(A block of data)
___
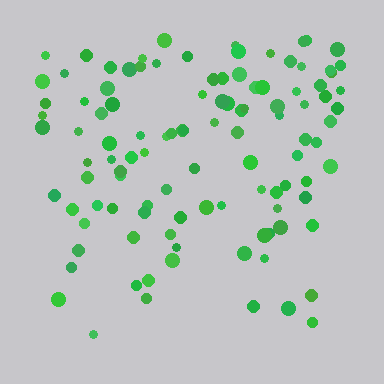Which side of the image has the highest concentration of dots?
The top.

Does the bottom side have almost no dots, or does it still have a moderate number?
Still a moderate number, just noticeably fewer than the top.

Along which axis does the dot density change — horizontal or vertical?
Vertical.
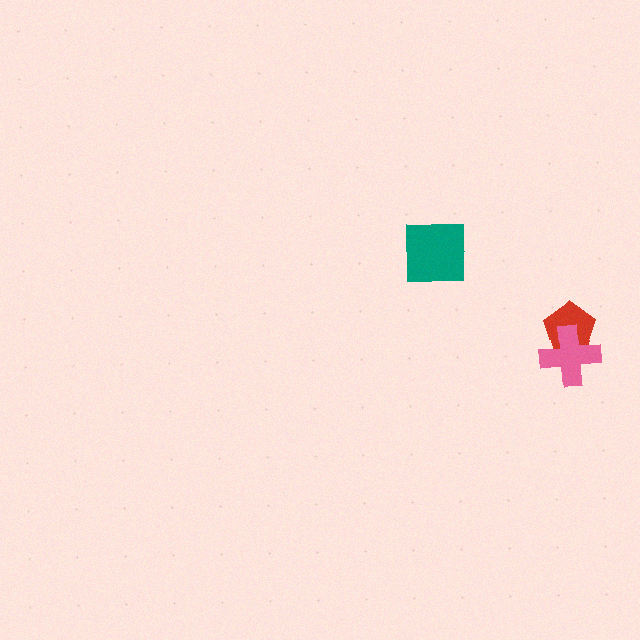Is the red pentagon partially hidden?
Yes, it is partially covered by another shape.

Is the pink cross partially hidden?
No, no other shape covers it.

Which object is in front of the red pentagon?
The pink cross is in front of the red pentagon.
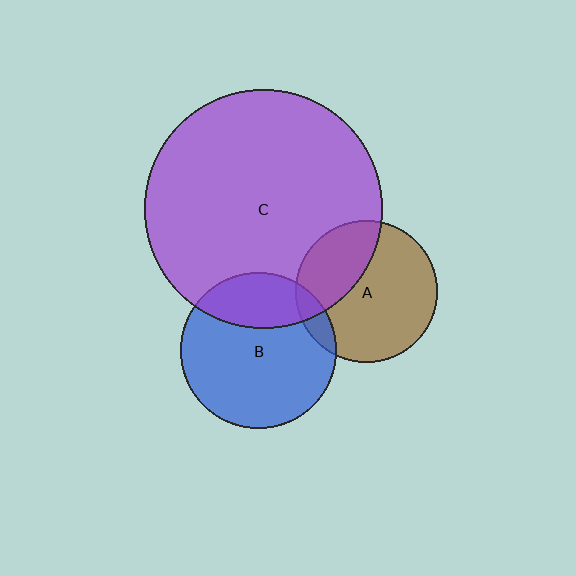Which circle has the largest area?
Circle C (purple).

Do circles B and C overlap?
Yes.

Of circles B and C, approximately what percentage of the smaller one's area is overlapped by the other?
Approximately 25%.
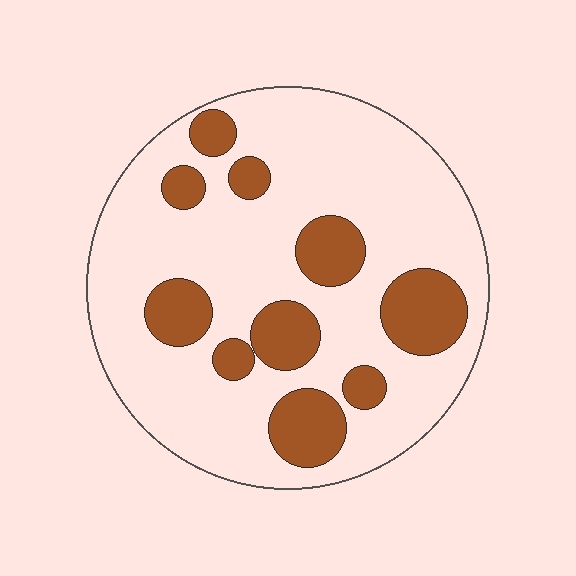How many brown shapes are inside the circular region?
10.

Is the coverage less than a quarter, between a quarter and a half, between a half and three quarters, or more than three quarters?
Less than a quarter.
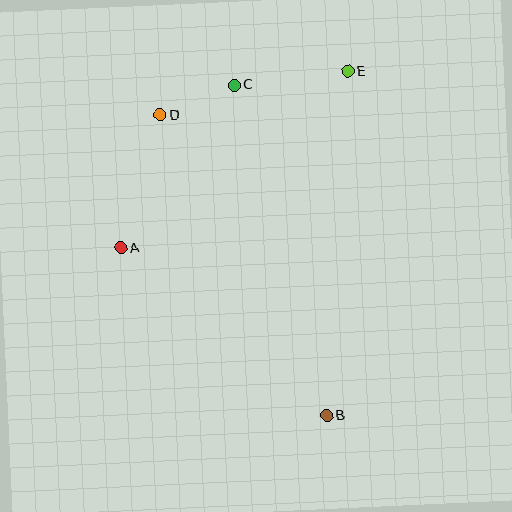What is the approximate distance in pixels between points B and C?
The distance between B and C is approximately 343 pixels.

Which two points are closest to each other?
Points C and D are closest to each other.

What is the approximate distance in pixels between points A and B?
The distance between A and B is approximately 265 pixels.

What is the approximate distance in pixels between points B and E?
The distance between B and E is approximately 345 pixels.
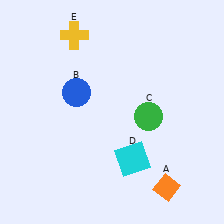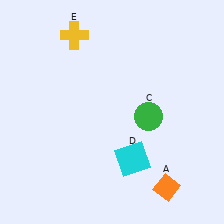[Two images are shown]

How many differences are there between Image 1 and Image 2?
There is 1 difference between the two images.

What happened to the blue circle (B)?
The blue circle (B) was removed in Image 2. It was in the top-left area of Image 1.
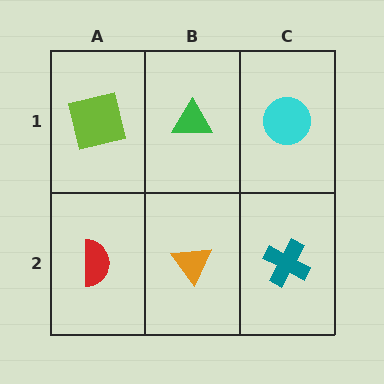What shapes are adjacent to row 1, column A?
A red semicircle (row 2, column A), a green triangle (row 1, column B).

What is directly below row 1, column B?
An orange triangle.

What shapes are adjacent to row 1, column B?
An orange triangle (row 2, column B), a lime square (row 1, column A), a cyan circle (row 1, column C).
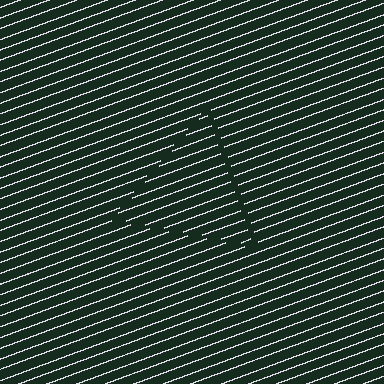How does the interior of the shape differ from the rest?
The interior of the shape contains the same grating, shifted by half a period — the contour is defined by the phase discontinuity where line-ends from the inner and outer gratings abut.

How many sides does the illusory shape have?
3 sides — the line-ends trace a triangle.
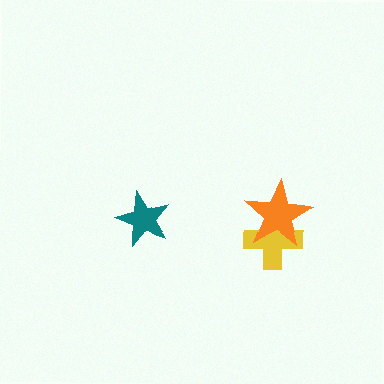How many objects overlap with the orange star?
1 object overlaps with the orange star.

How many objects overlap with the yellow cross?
1 object overlaps with the yellow cross.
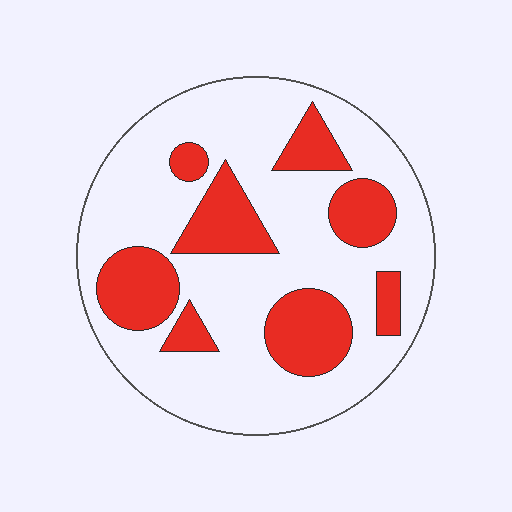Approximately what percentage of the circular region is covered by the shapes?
Approximately 30%.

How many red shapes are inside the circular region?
8.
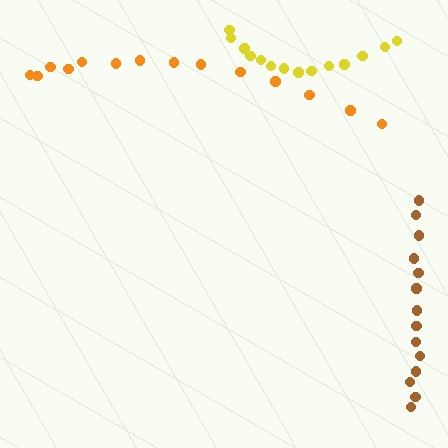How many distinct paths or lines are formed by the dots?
There are 3 distinct paths.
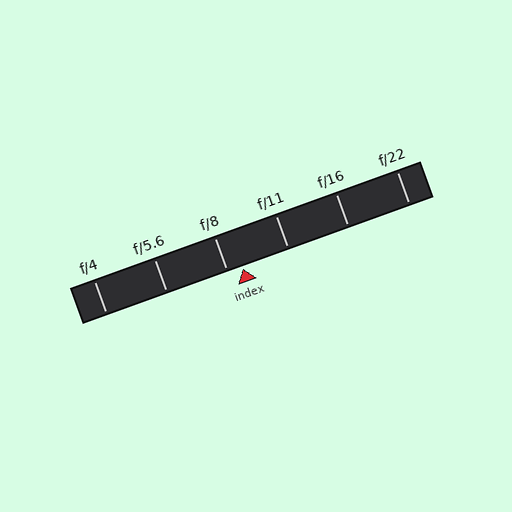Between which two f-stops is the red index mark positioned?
The index mark is between f/8 and f/11.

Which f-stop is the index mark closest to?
The index mark is closest to f/8.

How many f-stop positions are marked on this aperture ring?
There are 6 f-stop positions marked.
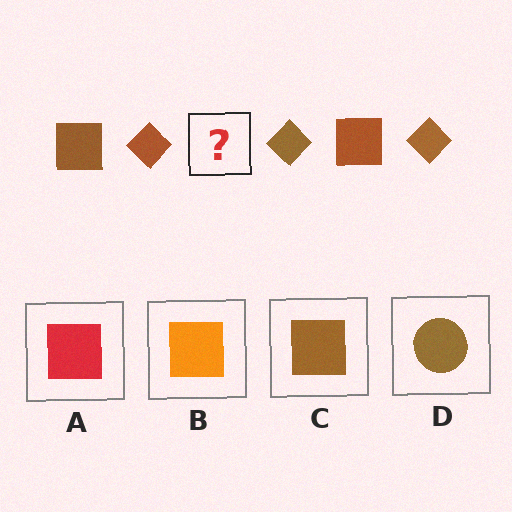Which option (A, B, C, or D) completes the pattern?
C.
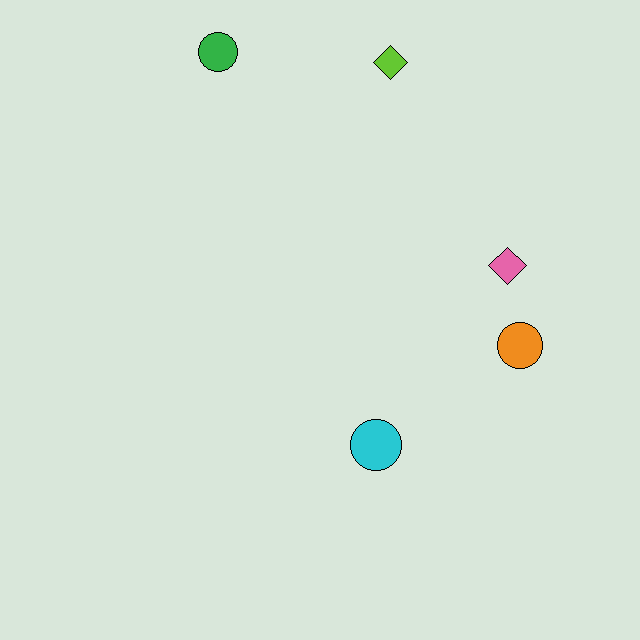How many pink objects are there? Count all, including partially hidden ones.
There is 1 pink object.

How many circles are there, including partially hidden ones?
There are 3 circles.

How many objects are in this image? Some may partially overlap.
There are 5 objects.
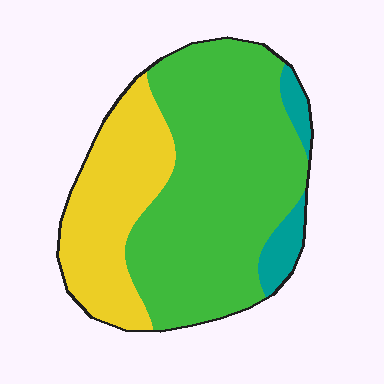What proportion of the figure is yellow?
Yellow covers 30% of the figure.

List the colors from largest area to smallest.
From largest to smallest: green, yellow, teal.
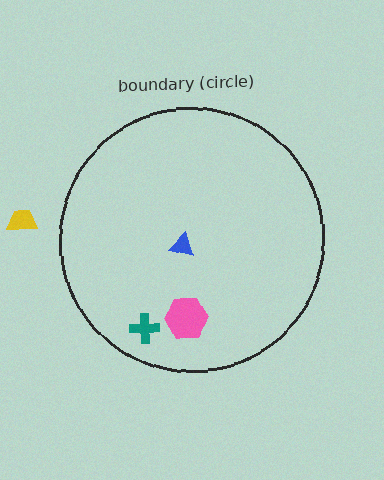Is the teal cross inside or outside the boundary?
Inside.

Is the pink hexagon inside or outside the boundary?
Inside.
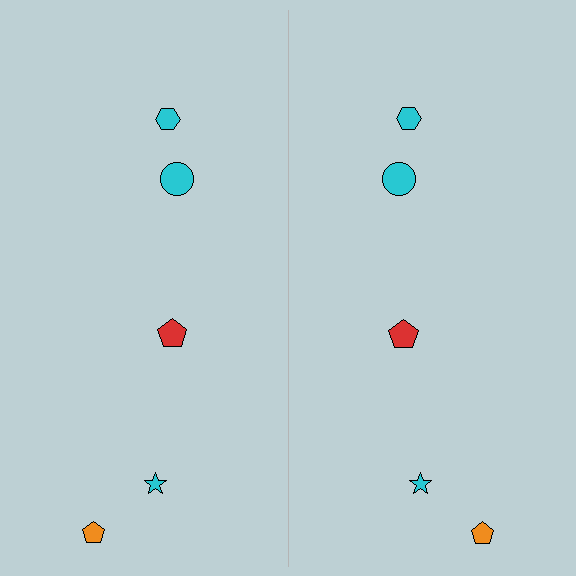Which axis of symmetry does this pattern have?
The pattern has a vertical axis of symmetry running through the center of the image.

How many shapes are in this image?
There are 10 shapes in this image.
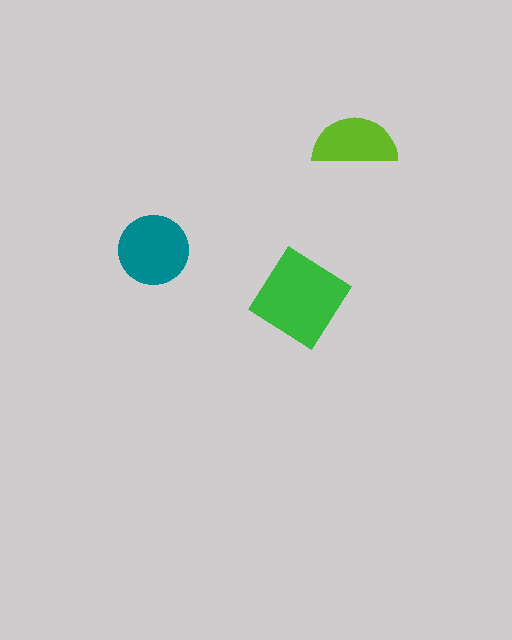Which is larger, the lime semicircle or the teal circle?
The teal circle.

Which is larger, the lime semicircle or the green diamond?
The green diamond.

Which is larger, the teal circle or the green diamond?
The green diamond.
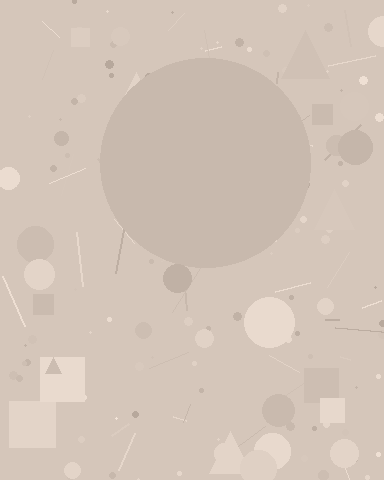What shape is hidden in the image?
A circle is hidden in the image.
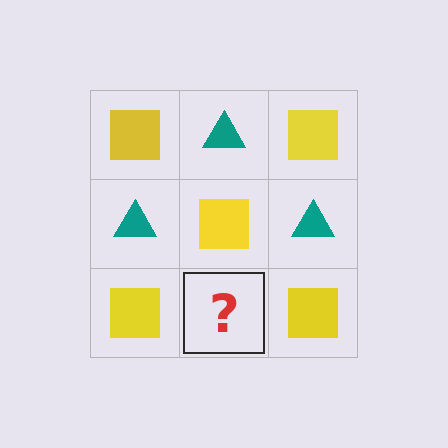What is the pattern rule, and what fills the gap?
The rule is that it alternates yellow square and teal triangle in a checkerboard pattern. The gap should be filled with a teal triangle.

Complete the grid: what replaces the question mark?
The question mark should be replaced with a teal triangle.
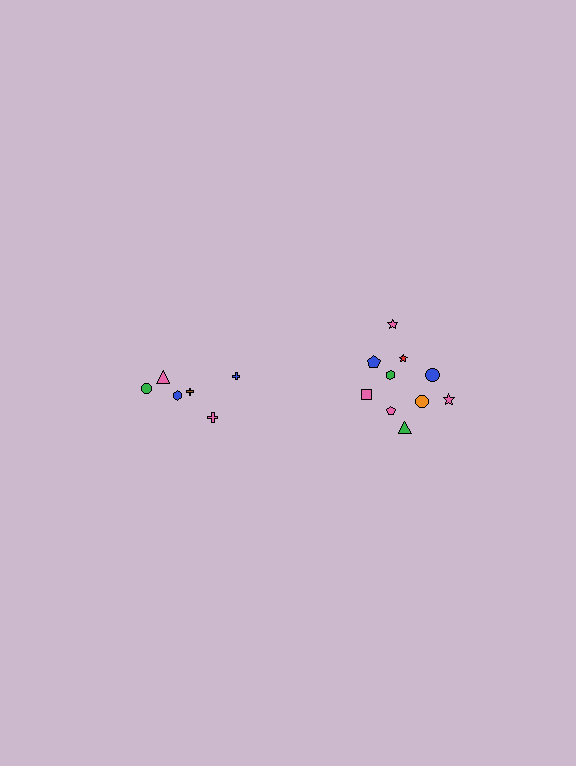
___
EXERCISE — Copy the final portion of the records: every line from the one containing "Which is larger, the lime semicircle or the teal" through the last, word for word, without pictures.

EXERCISE OUTPUT —
Which is larger, the lime semicircle or the teal circle?
The teal circle.

Which is larger, the lime semicircle or the green diamond?
The green diamond.

Which is larger, the teal circle or the green diamond?
The green diamond.
What shape is hidden in the image?
A circle is hidden in the image.
What is the pattern rule, and what fills the gap?
The rule is that it alternates yellow square and teal triangle in a checkerboard pattern. The gap should be filled with a teal triangle.

Complete the grid: what replaces the question mark?
The question mark should be replaced with a teal triangle.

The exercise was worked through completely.